Dataset entries:

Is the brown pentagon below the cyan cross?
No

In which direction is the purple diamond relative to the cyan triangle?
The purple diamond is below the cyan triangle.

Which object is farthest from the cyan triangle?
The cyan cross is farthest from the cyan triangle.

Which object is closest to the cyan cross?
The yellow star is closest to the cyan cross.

**Required work:**
Make an exact copy of every line from the one with "In which direction" to the end of the data, with the first and last of those lines included.

**Problem solution:**
In which direction is the purple diamond relative to the cyan triangle?
The purple diamond is below the cyan triangle.

Which object is farthest from the cyan triangle?
The cyan cross is farthest from the cyan triangle.

Which object is closest to the cyan cross?
The yellow star is closest to the cyan cross.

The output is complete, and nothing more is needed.